— start DATASET RECORDS —
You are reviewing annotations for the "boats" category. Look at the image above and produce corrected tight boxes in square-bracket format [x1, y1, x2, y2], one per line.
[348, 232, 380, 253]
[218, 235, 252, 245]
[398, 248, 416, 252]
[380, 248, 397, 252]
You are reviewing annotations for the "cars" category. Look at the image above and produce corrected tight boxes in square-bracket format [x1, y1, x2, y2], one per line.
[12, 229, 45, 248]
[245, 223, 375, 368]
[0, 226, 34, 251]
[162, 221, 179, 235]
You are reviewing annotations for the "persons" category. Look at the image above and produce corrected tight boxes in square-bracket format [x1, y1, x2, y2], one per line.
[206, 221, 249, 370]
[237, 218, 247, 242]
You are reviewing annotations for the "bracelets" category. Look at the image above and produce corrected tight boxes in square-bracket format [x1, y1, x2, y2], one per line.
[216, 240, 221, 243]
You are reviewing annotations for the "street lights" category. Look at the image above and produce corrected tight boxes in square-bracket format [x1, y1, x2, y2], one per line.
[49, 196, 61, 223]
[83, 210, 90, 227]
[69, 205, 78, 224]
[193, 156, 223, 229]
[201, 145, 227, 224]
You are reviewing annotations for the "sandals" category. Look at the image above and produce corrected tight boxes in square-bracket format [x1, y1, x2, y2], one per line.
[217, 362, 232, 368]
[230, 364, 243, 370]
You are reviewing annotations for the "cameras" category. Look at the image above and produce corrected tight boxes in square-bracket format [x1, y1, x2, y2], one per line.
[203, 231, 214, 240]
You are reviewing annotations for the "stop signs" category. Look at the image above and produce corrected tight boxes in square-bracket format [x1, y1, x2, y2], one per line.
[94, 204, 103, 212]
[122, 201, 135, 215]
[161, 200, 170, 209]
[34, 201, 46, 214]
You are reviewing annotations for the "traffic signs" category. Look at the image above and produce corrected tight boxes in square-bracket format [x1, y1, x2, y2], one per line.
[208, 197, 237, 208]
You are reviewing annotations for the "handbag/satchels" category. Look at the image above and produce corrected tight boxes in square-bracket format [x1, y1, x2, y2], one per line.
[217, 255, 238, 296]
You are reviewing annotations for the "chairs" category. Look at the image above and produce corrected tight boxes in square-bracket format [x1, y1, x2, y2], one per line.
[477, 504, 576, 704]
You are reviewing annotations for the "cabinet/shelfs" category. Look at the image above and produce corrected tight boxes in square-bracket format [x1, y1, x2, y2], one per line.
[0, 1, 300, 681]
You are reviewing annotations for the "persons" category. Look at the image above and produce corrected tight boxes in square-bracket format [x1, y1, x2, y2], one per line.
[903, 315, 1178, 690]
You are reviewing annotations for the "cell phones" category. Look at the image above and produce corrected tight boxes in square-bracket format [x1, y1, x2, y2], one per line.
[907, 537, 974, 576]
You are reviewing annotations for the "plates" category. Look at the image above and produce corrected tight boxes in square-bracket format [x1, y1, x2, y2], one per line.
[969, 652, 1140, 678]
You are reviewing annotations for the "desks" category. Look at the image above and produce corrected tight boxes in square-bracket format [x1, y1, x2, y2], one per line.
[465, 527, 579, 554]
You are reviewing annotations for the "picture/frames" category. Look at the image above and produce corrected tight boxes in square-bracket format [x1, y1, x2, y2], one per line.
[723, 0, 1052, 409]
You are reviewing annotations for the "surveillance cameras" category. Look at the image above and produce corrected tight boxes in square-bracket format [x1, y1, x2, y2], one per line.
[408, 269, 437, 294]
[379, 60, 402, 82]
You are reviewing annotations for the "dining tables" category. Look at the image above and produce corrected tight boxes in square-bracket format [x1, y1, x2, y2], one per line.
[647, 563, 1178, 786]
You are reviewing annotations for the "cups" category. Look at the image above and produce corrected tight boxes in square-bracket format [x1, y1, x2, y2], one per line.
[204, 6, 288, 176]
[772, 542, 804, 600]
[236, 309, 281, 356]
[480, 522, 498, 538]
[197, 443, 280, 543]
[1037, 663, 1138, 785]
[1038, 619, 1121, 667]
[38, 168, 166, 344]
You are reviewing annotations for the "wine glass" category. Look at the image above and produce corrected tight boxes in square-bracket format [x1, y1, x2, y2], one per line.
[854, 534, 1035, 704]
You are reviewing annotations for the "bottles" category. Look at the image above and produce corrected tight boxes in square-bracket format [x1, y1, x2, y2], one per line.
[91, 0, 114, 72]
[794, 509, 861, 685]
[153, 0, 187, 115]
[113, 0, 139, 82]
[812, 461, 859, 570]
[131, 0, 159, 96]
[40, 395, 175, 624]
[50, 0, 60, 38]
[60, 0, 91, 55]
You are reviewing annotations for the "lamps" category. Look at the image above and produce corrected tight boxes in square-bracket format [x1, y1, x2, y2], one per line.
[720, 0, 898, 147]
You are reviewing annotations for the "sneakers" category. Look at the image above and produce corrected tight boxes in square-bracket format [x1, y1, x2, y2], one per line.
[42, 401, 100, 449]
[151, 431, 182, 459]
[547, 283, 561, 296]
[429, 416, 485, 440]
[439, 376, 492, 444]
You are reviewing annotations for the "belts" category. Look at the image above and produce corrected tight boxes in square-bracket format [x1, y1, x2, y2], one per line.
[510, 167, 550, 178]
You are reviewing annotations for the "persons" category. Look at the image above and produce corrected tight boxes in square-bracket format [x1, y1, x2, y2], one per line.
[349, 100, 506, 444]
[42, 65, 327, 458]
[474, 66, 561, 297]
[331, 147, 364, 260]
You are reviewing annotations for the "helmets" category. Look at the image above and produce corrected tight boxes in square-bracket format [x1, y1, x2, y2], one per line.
— end DATASET RECORDS —
# REQUIREMENT:
Please recast every line of the listing above as a JSON list of strings, one string per line, leaving out blank lines.

# RESPONSE TO THE TASK:
[
  "You are reviewing annotations for the \"boats\" category. Look at the image above and produce corrected tight boxes in square-bracket format [x1, y1, x2, y2], one per line.",
  "[348, 232, 380, 253]",
  "[218, 235, 252, 245]",
  "[398, 248, 416, 252]",
  "[380, 248, 397, 252]",
  "You are reviewing annotations for the \"cars\" category. Look at the image above and produce corrected tight boxes in square-bracket format [x1, y1, x2, y2], one per line.",
  "[12, 229, 45, 248]",
  "[245, 223, 375, 368]",
  "[0, 226, 34, 251]",
  "[162, 221, 179, 235]",
  "You are reviewing annotations for the \"persons\" category. Look at the image above and produce corrected tight boxes in square-bracket format [x1, y1, x2, y2], one per line.",
  "[206, 221, 249, 370]",
  "[237, 218, 247, 242]",
  "You are reviewing annotations for the \"bracelets\" category. Look at the image above and produce corrected tight boxes in square-bracket format [x1, y1, x2, y2], one per line.",
  "[216, 240, 221, 243]",
  "You are reviewing annotations for the \"street lights\" category. Look at the image above and produce corrected tight boxes in square-bracket format [x1, y1, x2, y2], one per line.",
  "[49, 196, 61, 223]",
  "[83, 210, 90, 227]",
  "[69, 205, 78, 224]",
  "[193, 156, 223, 229]",
  "[201, 145, 227, 224]",
  "You are reviewing annotations for the \"sandals\" category. Look at the image above and produce corrected tight boxes in square-bracket format [x1, y1, x2, y2], one per line.",
  "[217, 362, 232, 368]",
  "[230, 364, 243, 370]",
  "You are reviewing annotations for the \"cameras\" category. Look at the image above and produce corrected tight boxes in square-bracket format [x1, y1, x2, y2], one per line.",
  "[203, 231, 214, 240]",
  "You are reviewing annotations for the \"stop signs\" category. Look at the image above and produce corrected tight boxes in square-bracket format [x1, y1, x2, y2], one per line.",
  "[94, 204, 103, 212]",
  "[122, 201, 135, 215]",
  "[161, 200, 170, 209]",
  "[34, 201, 46, 214]",
  "You are reviewing annotations for the \"traffic signs\" category. Look at the image above and produce corrected tight boxes in square-bracket format [x1, y1, x2, y2], one per line.",
  "[208, 197, 237, 208]",
  "You are reviewing annotations for the \"handbag/satchels\" category. Look at the image above and produce corrected tight boxes in square-bracket format [x1, y1, x2, y2], one per line.",
  "[217, 255, 238, 296]",
  "You are reviewing annotations for the \"chairs\" category. Look at the image above and produce corrected tight boxes in square-bracket format [x1, y1, x2, y2], one per line.",
  "[477, 504, 576, 704]",
  "You are reviewing annotations for the \"cabinet/shelfs\" category. Look at the image above and produce corrected tight boxes in square-bracket format [x1, y1, x2, y2], one per line.",
  "[0, 1, 300, 681]",
  "You are reviewing annotations for the \"persons\" category. Look at the image above and produce corrected tight boxes in square-bracket format [x1, y1, x2, y2], one per line.",
  "[903, 315, 1178, 690]",
  "You are reviewing annotations for the \"cell phones\" category. Look at the image above and produce corrected tight boxes in square-bracket format [x1, y1, x2, y2], one per line.",
  "[907, 537, 974, 576]",
  "You are reviewing annotations for the \"plates\" category. Look at the image above and produce corrected tight boxes in square-bracket format [x1, y1, x2, y2], one per line.",
  "[969, 652, 1140, 678]",
  "You are reviewing annotations for the \"desks\" category. Look at the image above and produce corrected tight boxes in square-bracket format [x1, y1, x2, y2], one per line.",
  "[465, 527, 579, 554]",
  "You are reviewing annotations for the \"picture/frames\" category. Look at the image above and produce corrected tight boxes in square-bracket format [x1, y1, x2, y2], one per line.",
  "[723, 0, 1052, 409]",
  "You are reviewing annotations for the \"surveillance cameras\" category. Look at the image above and produce corrected tight boxes in square-bracket format [x1, y1, x2, y2], one per line.",
  "[408, 269, 437, 294]",
  "[379, 60, 402, 82]",
  "You are reviewing annotations for the \"dining tables\" category. Look at the image above and produce corrected tight boxes in square-bracket format [x1, y1, x2, y2], one per line.",
  "[647, 563, 1178, 786]",
  "You are reviewing annotations for the \"cups\" category. Look at the image above and produce corrected tight boxes in square-bracket format [x1, y1, x2, y2], one per line.",
  "[204, 6, 288, 176]",
  "[772, 542, 804, 600]",
  "[236, 309, 281, 356]",
  "[480, 522, 498, 538]",
  "[197, 443, 280, 543]",
  "[1037, 663, 1138, 785]",
  "[1038, 619, 1121, 667]",
  "[38, 168, 166, 344]",
  "You are reviewing annotations for the \"wine glass\" category. Look at the image above and produce corrected tight boxes in square-bracket format [x1, y1, x2, y2], one per line.",
  "[854, 534, 1035, 704]",
  "You are reviewing annotations for the \"bottles\" category. Look at the image above and produce corrected tight boxes in square-bracket format [x1, y1, x2, y2], one per line.",
  "[91, 0, 114, 72]",
  "[794, 509, 861, 685]",
  "[153, 0, 187, 115]",
  "[113, 0, 139, 82]",
  "[812, 461, 859, 570]",
  "[131, 0, 159, 96]",
  "[40, 395, 175, 624]",
  "[50, 0, 60, 38]",
  "[60, 0, 91, 55]",
  "You are reviewing annotations for the \"lamps\" category. Look at the image above and produce corrected tight boxes in square-bracket format [x1, y1, x2, y2], one per line.",
  "[720, 0, 898, 147]",
  "You are reviewing annotations for the \"sneakers\" category. Look at the image above and produce corrected tight boxes in square-bracket format [x1, y1, x2, y2], one per line.",
  "[42, 401, 100, 449]",
  "[151, 431, 182, 459]",
  "[547, 283, 561, 296]",
  "[429, 416, 485, 440]",
  "[439, 376, 492, 444]",
  "You are reviewing annotations for the \"belts\" category. Look at the image above and produce corrected tight boxes in square-bracket format [x1, y1, x2, y2], one per line.",
  "[510, 167, 550, 178]",
  "You are reviewing annotations for the \"persons\" category. Look at the image above and produce corrected tight boxes in square-bracket format [x1, y1, x2, y2], one per line.",
  "[349, 100, 506, 444]",
  "[42, 65, 327, 458]",
  "[474, 66, 561, 297]",
  "[331, 147, 364, 260]",
  "You are reviewing annotations for the \"helmets\" category. Look at the image above and produce corrected tight boxes in square-bracket format [x1, y1, x2, y2], one per line."
]